*What you need to do:*
Repeat everything in the material exactly.

Question entries about shapes

┌──

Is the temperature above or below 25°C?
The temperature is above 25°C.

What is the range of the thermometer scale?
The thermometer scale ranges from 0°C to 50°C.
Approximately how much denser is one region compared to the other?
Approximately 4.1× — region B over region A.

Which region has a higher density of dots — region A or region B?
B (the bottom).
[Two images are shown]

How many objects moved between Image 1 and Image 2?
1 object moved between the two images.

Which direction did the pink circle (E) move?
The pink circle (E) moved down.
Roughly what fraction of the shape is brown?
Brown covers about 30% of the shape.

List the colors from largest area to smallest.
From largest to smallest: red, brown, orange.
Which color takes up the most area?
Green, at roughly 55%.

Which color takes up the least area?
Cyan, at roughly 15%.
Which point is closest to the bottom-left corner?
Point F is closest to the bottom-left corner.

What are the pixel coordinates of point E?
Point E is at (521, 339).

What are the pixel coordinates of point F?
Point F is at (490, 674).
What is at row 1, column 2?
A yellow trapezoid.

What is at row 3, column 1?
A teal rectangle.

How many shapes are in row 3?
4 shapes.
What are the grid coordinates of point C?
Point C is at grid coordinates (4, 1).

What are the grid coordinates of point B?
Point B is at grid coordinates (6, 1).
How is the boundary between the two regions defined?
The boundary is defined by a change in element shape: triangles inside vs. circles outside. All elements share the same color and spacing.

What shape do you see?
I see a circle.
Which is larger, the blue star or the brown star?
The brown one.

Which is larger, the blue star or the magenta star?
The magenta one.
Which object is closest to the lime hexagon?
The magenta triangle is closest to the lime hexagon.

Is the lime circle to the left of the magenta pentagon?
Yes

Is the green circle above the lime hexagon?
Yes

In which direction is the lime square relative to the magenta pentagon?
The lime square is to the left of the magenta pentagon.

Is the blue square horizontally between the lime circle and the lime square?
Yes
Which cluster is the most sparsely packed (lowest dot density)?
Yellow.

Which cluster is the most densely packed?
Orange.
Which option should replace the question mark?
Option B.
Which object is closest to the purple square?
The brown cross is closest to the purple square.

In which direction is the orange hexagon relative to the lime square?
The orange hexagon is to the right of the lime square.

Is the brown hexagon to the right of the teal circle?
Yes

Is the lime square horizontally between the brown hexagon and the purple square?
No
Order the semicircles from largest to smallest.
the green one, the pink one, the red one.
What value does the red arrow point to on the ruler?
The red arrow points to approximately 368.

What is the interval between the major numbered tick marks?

└──

*Correct output:*
Is the temperature above or below 25°C?
The temperature is above 25°C.

What is the range of the thermometer scale?
The thermometer scale ranges from 0°C to 50°C.
Approximately how much denser is one region compared to the other?
Approximately 4.1× — region B over region A.

Which region has a higher density of dots — region A or region B?
B (the bottom).
[Two images are shown]

How many objects moved between Image 1 and Image 2?
1 object moved between the two images.

Which direction did the pink circle (E) move?
The pink circle (E) moved down.
Roughly what fraction of the shape is brown?
Brown covers about 30% of the shape.

List the colors from largest area to smallest.
From largest to smallest: red, brown, orange.
Which color takes up the most area?
Green, at roughly 55%.

Which color takes up the least area?
Cyan, at roughly 15%.
Which point is closest to the bottom-left corner?
Point F is closest to the bottom-left corner.

What are the pixel coordinates of point E?
Point E is at (521, 339).

What are the pixel coordinates of point F?
Point F is at (490, 674).
What is at row 1, column 2?
A yellow trapezoid.

What is at row 3, column 1?
A teal rectangle.

How many shapes are in row 3?
4 shapes.
What are the grid coordinates of point C?
Point C is at grid coordinates (4, 1).

What are the grid coordinates of point B?
Point B is at grid coordinates (6, 1).
How is the boundary between the two regions defined?
The boundary is defined by a change in element shape: triangles inside vs. circles outside. All elements share the same color and spacing.

What shape do you see?
I see a circle.
Which is larger, the blue star or the brown star?
The brown one.

Which is larger, the blue star or the magenta star?
The magenta one.
Which object is closest to the lime hexagon?
The magenta triangle is closest to the lime hexagon.

Is the lime circle to the left of the magenta pentagon?
Yes

Is the green circle above the lime hexagon?
Yes

In which direction is the lime square relative to the magenta pentagon?
The lime square is to the left of the magenta pentagon.

Is the blue square horizontally between the lime circle and the lime square?
Yes
Which cluster is the most sparsely packed (lowest dot density)?
Yellow.

Which cluster is the most densely packed?
Orange.
Which option should replace the question mark?
Option B.
Which object is closest to the purple square?
The brown cross is closest to the purple square.

In which direction is the orange hexagon relative to the lime square?
The orange hexagon is to the right of the lime square.

Is the brown hexagon to the right of the teal circle?
Yes

Is the lime square horizontally between the brown hexagon and the purple square?
No
Order the semicircles from largest to smallest.
the green one, the pink one, the red one.
What value does the red arrow point to on the ruler?
The red arrow points to approximately 368.

What is the interval between the major numbered tick marks?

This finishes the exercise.